** Begin Data for this task **
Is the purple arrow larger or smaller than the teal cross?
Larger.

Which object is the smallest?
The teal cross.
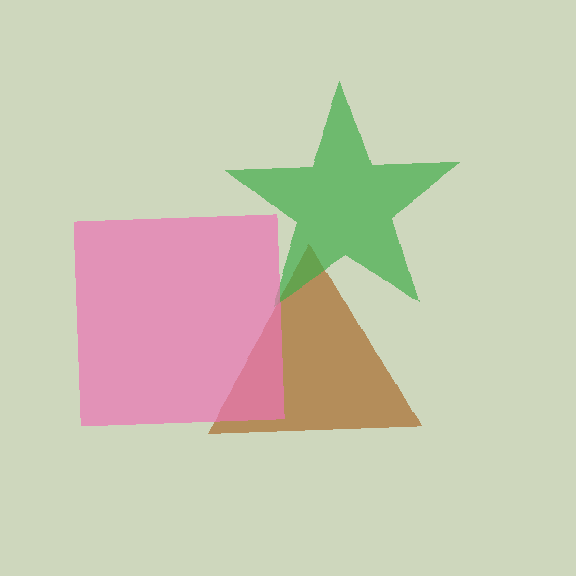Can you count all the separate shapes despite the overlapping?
Yes, there are 3 separate shapes.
** End Data for this task **
# Written problem:
Without the pictures, extract every entry verbatim.

# Full response:
Is the purple arrow larger or smaller than the teal cross?
Larger.

Which object is the smallest?
The teal cross.
Can you count all the separate shapes despite the overlapping?
Yes, there are 3 separate shapes.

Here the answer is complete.